=== Objective ===
Take the lines beginning with the one that contains "How many objects are in the right group?" and ending with the one that contains "Which group has", and set them down exactly. Omit all pictures.

Stored records
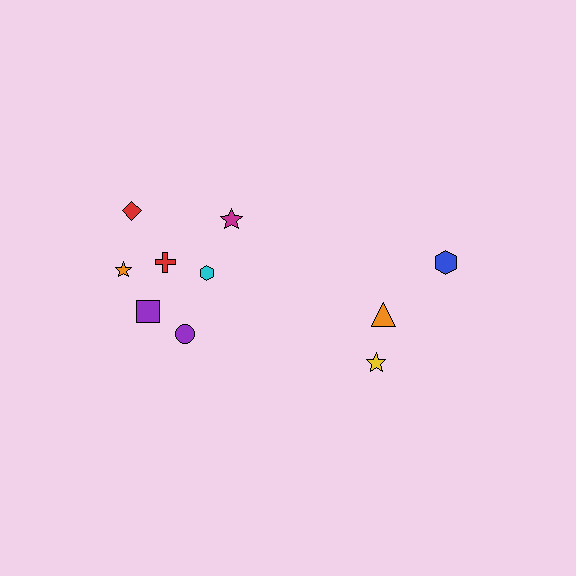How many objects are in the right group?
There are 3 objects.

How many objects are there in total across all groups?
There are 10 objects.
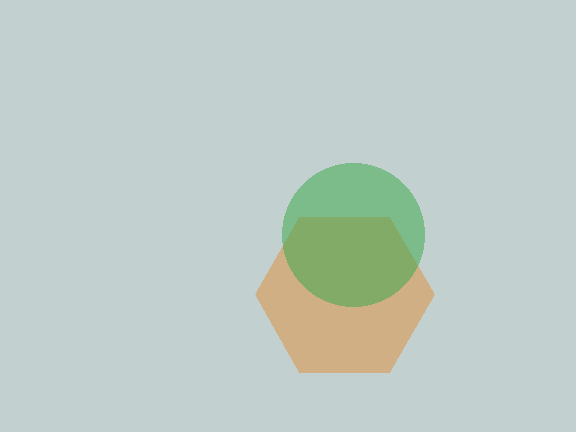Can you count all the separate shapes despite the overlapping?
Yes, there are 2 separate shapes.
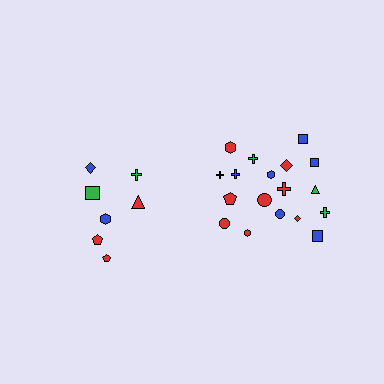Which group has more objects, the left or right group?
==
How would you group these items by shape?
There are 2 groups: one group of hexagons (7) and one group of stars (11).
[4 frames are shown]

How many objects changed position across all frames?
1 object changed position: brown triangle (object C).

=== Written answer ===
How many objects are in the right group?
There are 3 objects.

How many objects are there in total across all groups?
There are 10 objects.
Can you count all the separate shapes despite the overlapping?
Yes, there are 2 separate shapes.
Which group has more objects, the left or right group?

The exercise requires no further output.